BEGIN Records provided

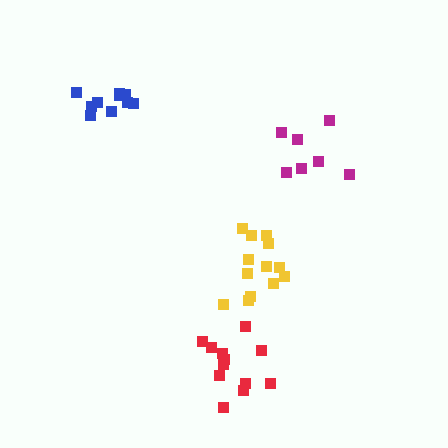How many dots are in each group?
Group 1: 7 dots, Group 2: 12 dots, Group 3: 13 dots, Group 4: 10 dots (42 total).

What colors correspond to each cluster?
The clusters are colored: magenta, red, yellow, blue.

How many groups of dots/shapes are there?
There are 4 groups.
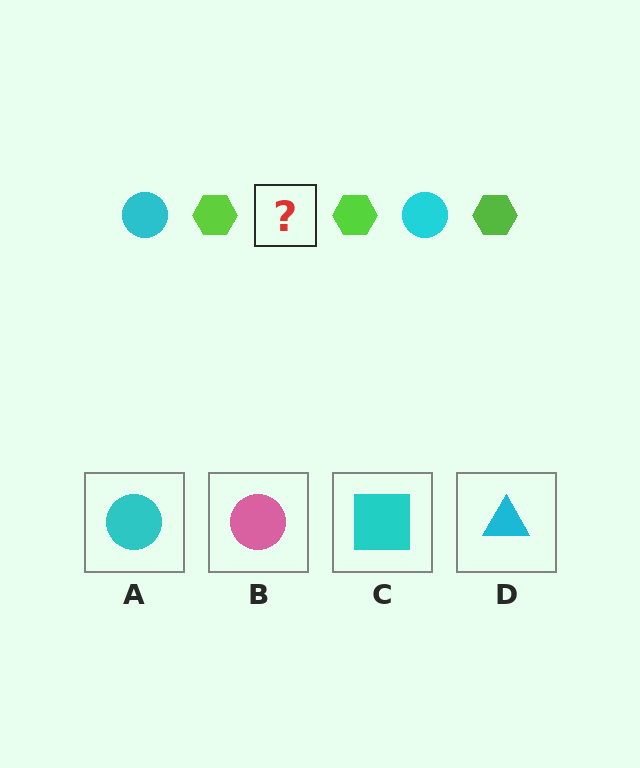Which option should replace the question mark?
Option A.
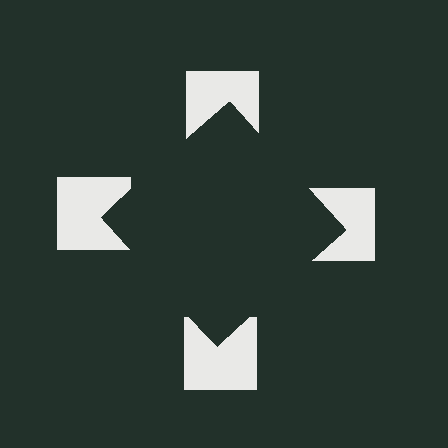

END Records provided

● Exercise description:
Retype, without any picture, exactly the lines from the one with "What colors correspond to each cluster?" through the end of the entries, inclusive.

● Output of the exercise:
What colors correspond to each cluster?
The clusters are colored: magenta, red, yellow, blue.

How many groups of dots/shapes are there?
There are 4 groups.
Which option should replace the question mark?
Option A.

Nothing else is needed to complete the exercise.